REQUIREMENTS:
Exactly the lines from the line that has "How many groups of similar items are there?" through the final line below are to be retyped, and the pictures are not.

PROVIDED RECORDS:
━━━

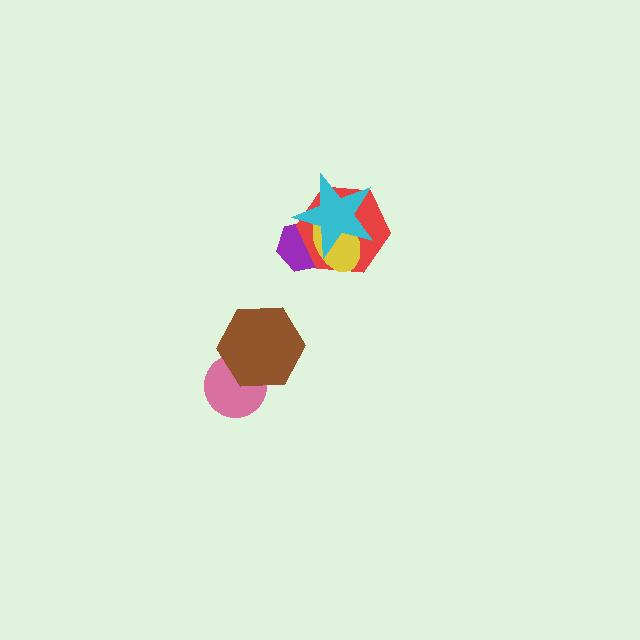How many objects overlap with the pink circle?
1 object overlaps with the pink circle.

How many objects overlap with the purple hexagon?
3 objects overlap with the purple hexagon.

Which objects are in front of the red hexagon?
2 objects cover part of the red hexagon: the yellow ellipse and the cyan star.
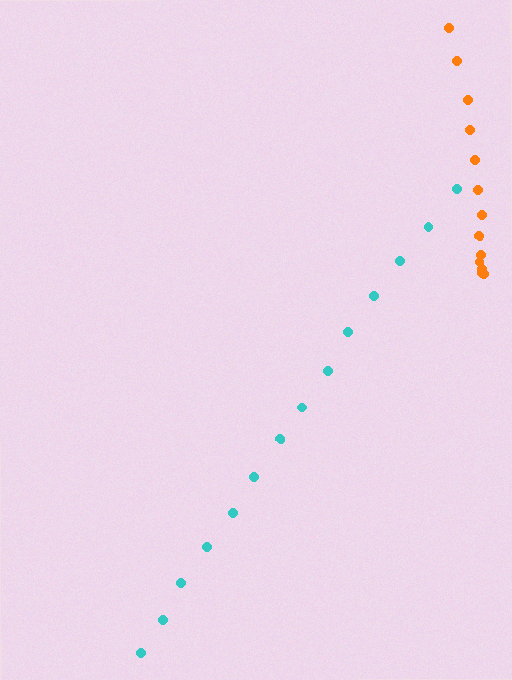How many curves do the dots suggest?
There are 2 distinct paths.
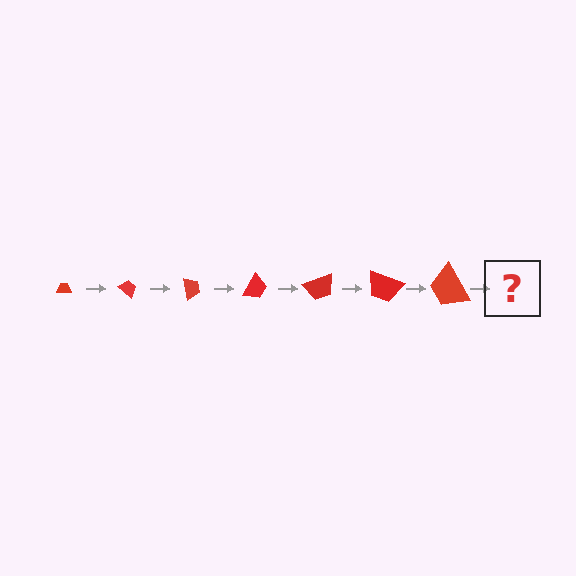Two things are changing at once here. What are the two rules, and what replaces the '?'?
The two rules are that the trapezoid grows larger each step and it rotates 40 degrees clockwise each step. The '?' should be a trapezoid, larger than the previous one and rotated 280 degrees clockwise from the start.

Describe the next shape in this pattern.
It should be a trapezoid, larger than the previous one and rotated 280 degrees clockwise from the start.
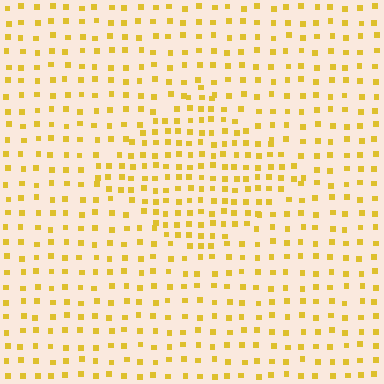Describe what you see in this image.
The image contains small yellow elements arranged at two different densities. A diamond-shaped region is visible where the elements are more densely packed than the surrounding area.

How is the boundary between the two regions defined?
The boundary is defined by a change in element density (approximately 1.6x ratio). All elements are the same color, size, and shape.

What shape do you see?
I see a diamond.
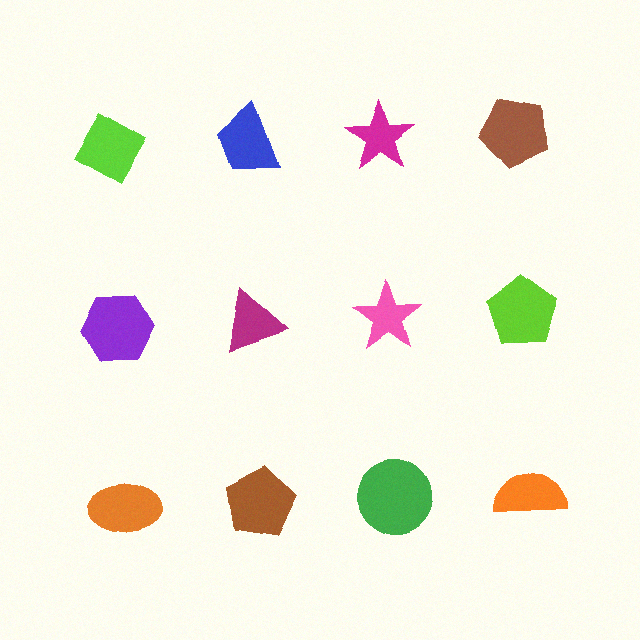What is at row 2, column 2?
A magenta triangle.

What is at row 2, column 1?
A purple hexagon.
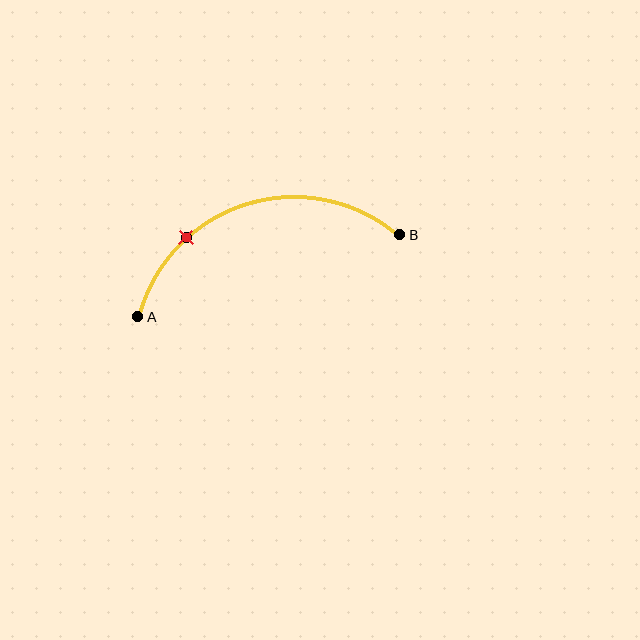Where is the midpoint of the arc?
The arc midpoint is the point on the curve farthest from the straight line joining A and B. It sits above that line.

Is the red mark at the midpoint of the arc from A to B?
No. The red mark lies on the arc but is closer to endpoint A. The arc midpoint would be at the point on the curve equidistant along the arc from both A and B.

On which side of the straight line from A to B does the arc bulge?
The arc bulges above the straight line connecting A and B.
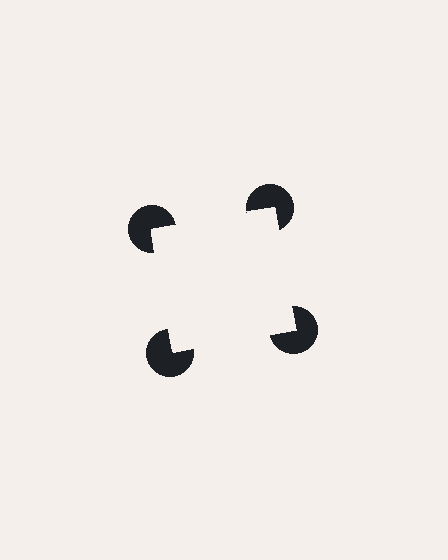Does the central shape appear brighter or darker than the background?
It typically appears slightly brighter than the background, even though no actual brightness change is drawn.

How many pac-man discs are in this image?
There are 4 — one at each vertex of the illusory square.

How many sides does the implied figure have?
4 sides.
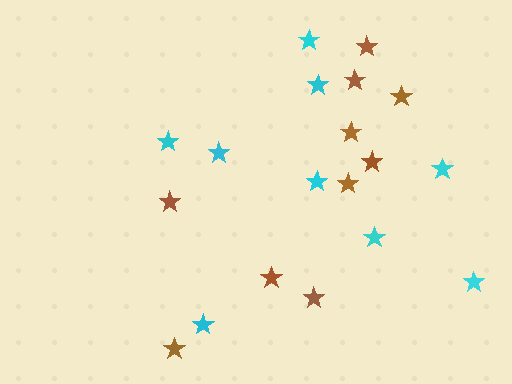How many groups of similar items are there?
There are 2 groups: one group of cyan stars (9) and one group of brown stars (10).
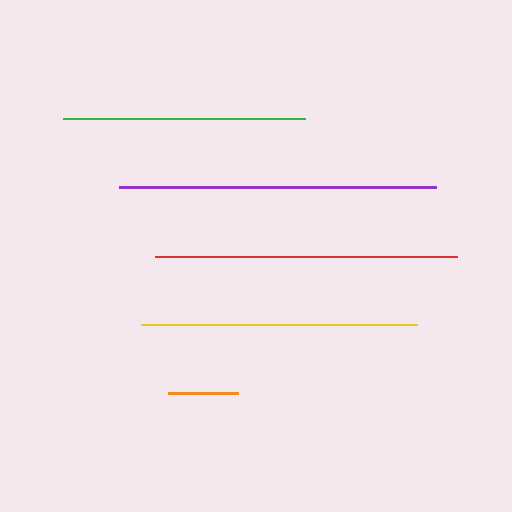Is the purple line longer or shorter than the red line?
The purple and red lines are approximately the same length (about 316 and 302 pixels).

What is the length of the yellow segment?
The yellow segment is approximately 276 pixels long.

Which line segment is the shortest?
The orange line is the shortest at approximately 70 pixels.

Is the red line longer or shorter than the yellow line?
The red and yellow lines are approximately the same length (about 302 and 276 pixels).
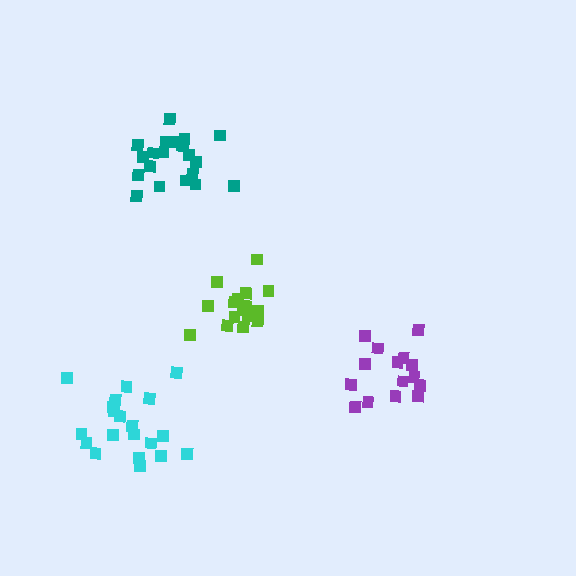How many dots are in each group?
Group 1: 20 dots, Group 2: 20 dots, Group 3: 15 dots, Group 4: 17 dots (72 total).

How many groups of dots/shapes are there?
There are 4 groups.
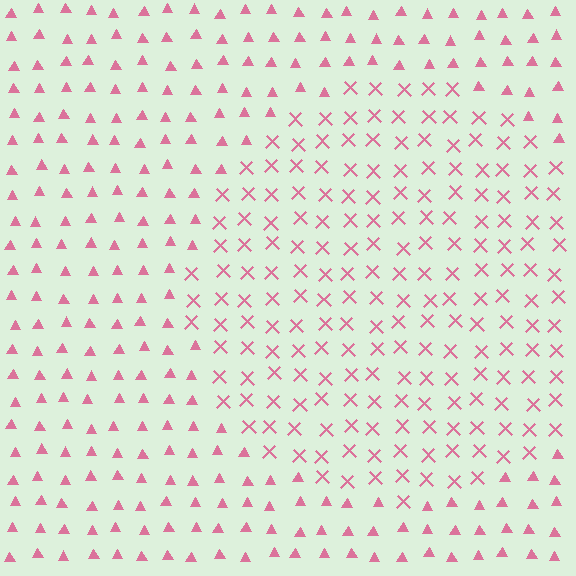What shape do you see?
I see a circle.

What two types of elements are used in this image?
The image uses X marks inside the circle region and triangles outside it.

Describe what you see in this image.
The image is filled with small pink elements arranged in a uniform grid. A circle-shaped region contains X marks, while the surrounding area contains triangles. The boundary is defined purely by the change in element shape.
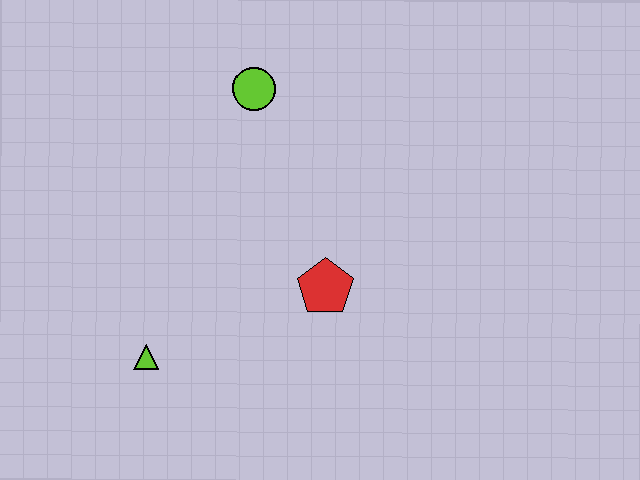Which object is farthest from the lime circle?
The lime triangle is farthest from the lime circle.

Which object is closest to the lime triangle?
The red pentagon is closest to the lime triangle.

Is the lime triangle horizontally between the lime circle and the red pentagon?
No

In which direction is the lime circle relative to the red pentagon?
The lime circle is above the red pentagon.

━━━

SOLUTION:
How many groups of similar items are there?
There are 2 groups: one group of cyan stars (9) and one group of brown stars (10).
Is the purple line longer or shorter than the red line?
The purple and red lines are approximately the same length (about 316 and 302 pixels).

What is the length of the yellow segment?
The yellow segment is approximately 276 pixels long.

Which line segment is the shortest?
The orange line is the shortest at approximately 70 pixels.

Is the red line longer or shorter than the yellow line?
The red and yellow lines are approximately the same length (about 302 and 276 pixels).
How many dots are in each group?
Group 1: 20 dots, Group 2: 20 dots, Group 3: 15 dots, Group 4: 17 dots (72 total).

How many groups of dots/shapes are there?
There are 4 groups.
What shape do you see?
I see a circle.

What two types of elements are used in this image?
The image uses X marks inside the circle region and triangles outside it.

Describe what you see in this image.
The image is filled with small pink elements arranged in a uniform grid. A circle-shaped region contains X marks, while the surrounding area contains triangles. The boundary is defined purely by the change in element shape.
Which object is farthest from the lime circle?
The lime triangle is farthest from the lime circle.

Which object is closest to the lime triangle?
The red pentagon is closest to the lime triangle.

Is the lime triangle horizontally between the lime circle and the red pentagon?
No

In which direction is the lime circle relative to the red pentagon?
The lime circle is above the red pentagon.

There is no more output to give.